[What the task requires] Write out the entries below once more, exactly, with the pictures left out.

(Geometric shape question records)
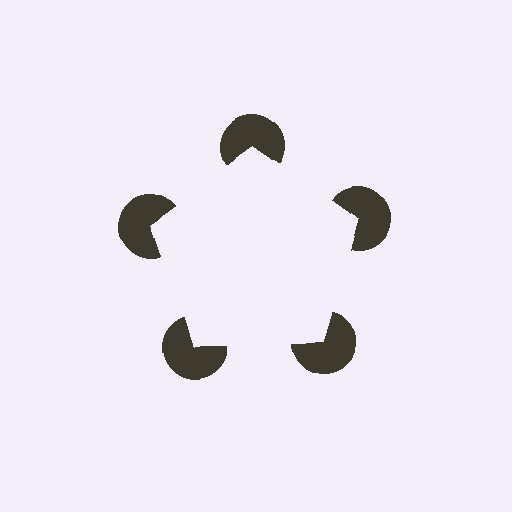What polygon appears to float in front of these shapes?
An illusory pentagon — its edges are inferred from the aligned wedge cuts in the pac-man discs, not physically drawn.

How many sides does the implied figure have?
5 sides.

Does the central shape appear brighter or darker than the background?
It typically appears slightly brighter than the background, even though no actual brightness change is drawn.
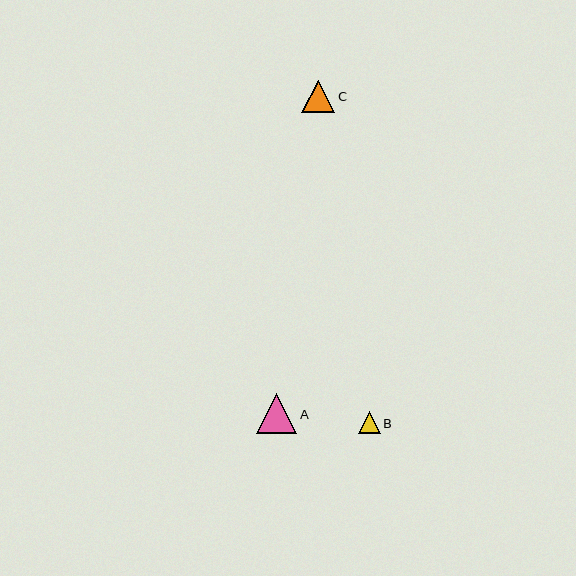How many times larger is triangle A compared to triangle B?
Triangle A is approximately 1.9 times the size of triangle B.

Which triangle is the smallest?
Triangle B is the smallest with a size of approximately 22 pixels.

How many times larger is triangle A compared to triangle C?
Triangle A is approximately 1.2 times the size of triangle C.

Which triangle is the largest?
Triangle A is the largest with a size of approximately 40 pixels.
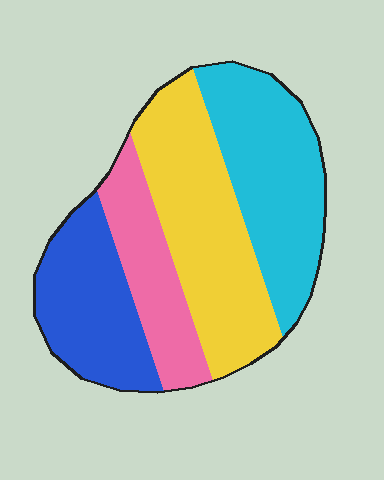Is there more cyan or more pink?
Cyan.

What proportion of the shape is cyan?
Cyan covers about 30% of the shape.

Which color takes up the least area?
Pink, at roughly 15%.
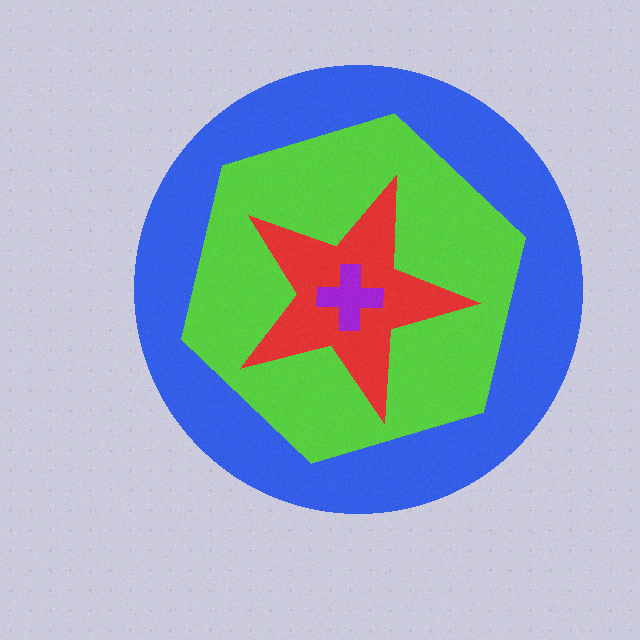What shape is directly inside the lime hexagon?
The red star.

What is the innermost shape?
The purple cross.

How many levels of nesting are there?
4.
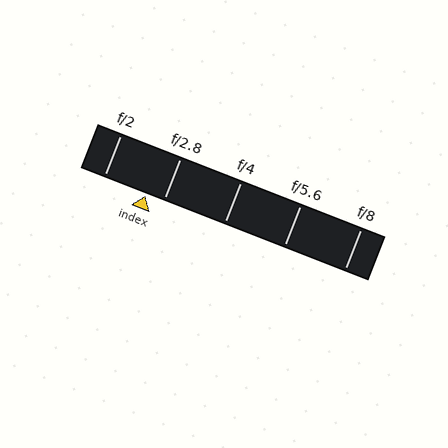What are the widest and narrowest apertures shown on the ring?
The widest aperture shown is f/2 and the narrowest is f/8.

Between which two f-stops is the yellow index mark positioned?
The index mark is between f/2 and f/2.8.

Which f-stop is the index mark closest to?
The index mark is closest to f/2.8.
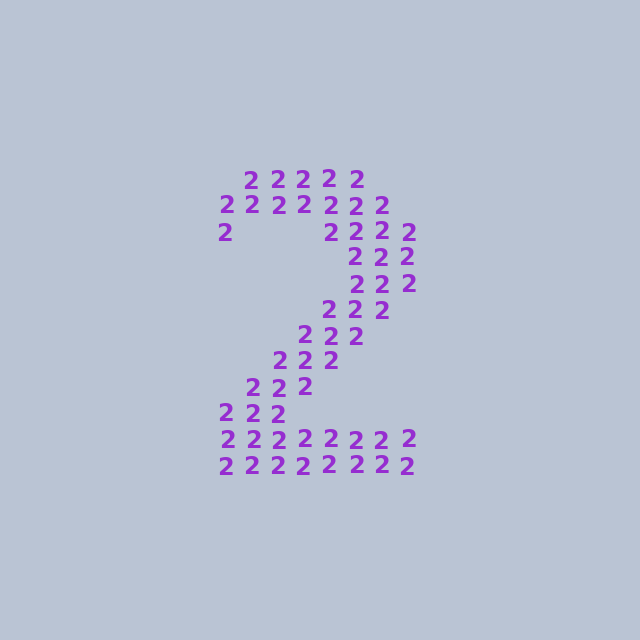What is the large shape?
The large shape is the digit 2.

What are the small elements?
The small elements are digit 2's.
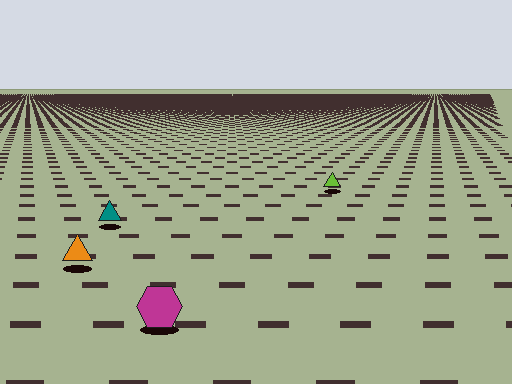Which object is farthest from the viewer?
The lime triangle is farthest from the viewer. It appears smaller and the ground texture around it is denser.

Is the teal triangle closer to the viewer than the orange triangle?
No. The orange triangle is closer — you can tell from the texture gradient: the ground texture is coarser near it.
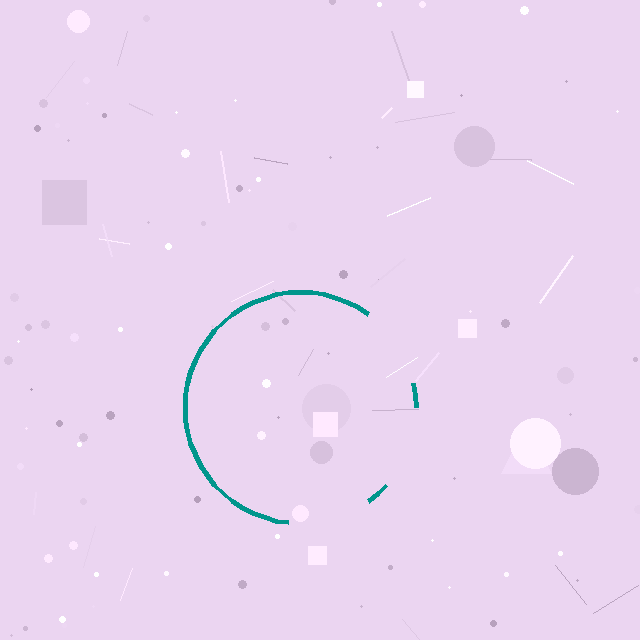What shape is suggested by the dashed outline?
The dashed outline suggests a circle.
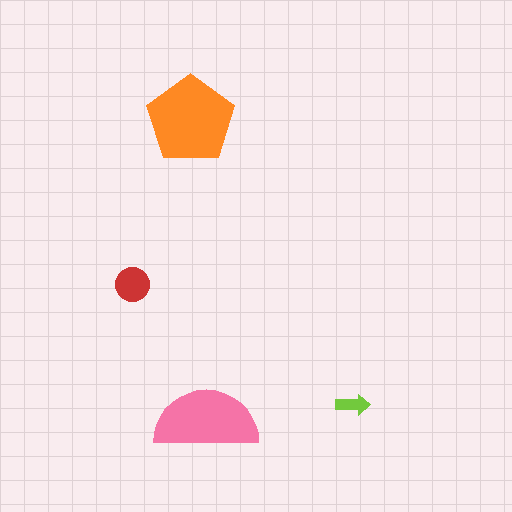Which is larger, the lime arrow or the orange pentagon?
The orange pentagon.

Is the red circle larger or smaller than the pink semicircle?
Smaller.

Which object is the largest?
The orange pentagon.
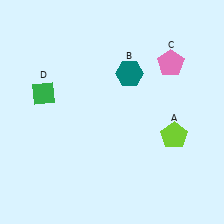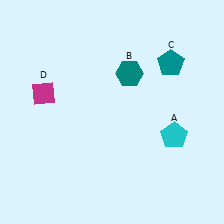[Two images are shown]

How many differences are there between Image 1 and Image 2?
There are 3 differences between the two images.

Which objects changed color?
A changed from lime to cyan. C changed from pink to teal. D changed from green to magenta.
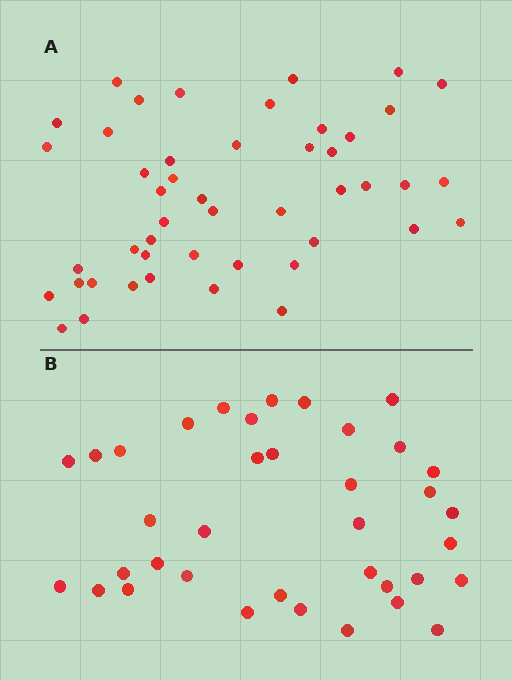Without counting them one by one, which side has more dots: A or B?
Region A (the top region) has more dots.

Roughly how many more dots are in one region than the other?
Region A has roughly 10 or so more dots than region B.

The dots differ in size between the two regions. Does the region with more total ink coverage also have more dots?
No. Region B has more total ink coverage because its dots are larger, but region A actually contains more individual dots. Total area can be misleading — the number of items is what matters here.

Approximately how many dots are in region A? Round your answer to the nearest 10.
About 50 dots. (The exact count is 47, which rounds to 50.)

[Written solution]
What polygon appears to float in front of these shapes?
An illusory pentagon — its edges are inferred from the aligned wedge cuts in the pac-man discs, not physically drawn.

How many sides does the implied figure have?
5 sides.

Does the central shape appear brighter or darker than the background?
It typically appears slightly brighter than the background, even though no actual brightness change is drawn.
How many times larger is triangle A compared to triangle B?
Triangle A is approximately 1.9 times the size of triangle B.

Which triangle is the smallest?
Triangle B is the smallest with a size of approximately 22 pixels.

How many times larger is triangle A compared to triangle C?
Triangle A is approximately 1.2 times the size of triangle C.

Which triangle is the largest?
Triangle A is the largest with a size of approximately 40 pixels.
Is there more cyan or more pink?
Cyan.

What proportion of the shape is cyan?
Cyan covers about 30% of the shape.

Which color takes up the least area?
Pink, at roughly 15%.
What shape is directly inside the lime hexagon?
The red star.

What is the innermost shape?
The purple cross.

How many levels of nesting are there?
4.
What are the widest and narrowest apertures shown on the ring?
The widest aperture shown is f/2 and the narrowest is f/8.

Between which two f-stops is the yellow index mark positioned?
The index mark is between f/2 and f/2.8.

Which f-stop is the index mark closest to?
The index mark is closest to f/2.8.
What is the large shape?
The large shape is the digit 2.

What are the small elements?
The small elements are digit 2's.
Which object is farthest from the viewer?
The lime triangle is farthest from the viewer. It appears smaller and the ground texture around it is denser.

Is the teal triangle closer to the viewer than the orange triangle?
No. The orange triangle is closer — you can tell from the texture gradient: the ground texture is coarser near it.
What shape is suggested by the dashed outline?
The dashed outline suggests a circle.
Which is larger, the lime arrow or the orange pentagon?
The orange pentagon.

Is the red circle larger or smaller than the pink semicircle?
Smaller.

Which object is the largest?
The orange pentagon.
[Two images are shown]

How many differences are there between Image 1 and Image 2?
There are 3 differences between the two images.

Which objects changed color?
A changed from lime to cyan. C changed from pink to teal. D changed from green to magenta.
Without counting them one by one, which side has more dots: A or B?
Region A (the top region) has more dots.

Roughly how many more dots are in one region than the other?
Region A has roughly 10 or so more dots than region B.

The dots differ in size between the two regions. Does the region with more total ink coverage also have more dots?
No. Region B has more total ink coverage because its dots are larger, but region A actually contains more individual dots. Total area can be misleading — the number of items is what matters here.

Approximately how many dots are in region A? Round your answer to the nearest 10.
About 50 dots. (The exact count is 47, which rounds to 50.)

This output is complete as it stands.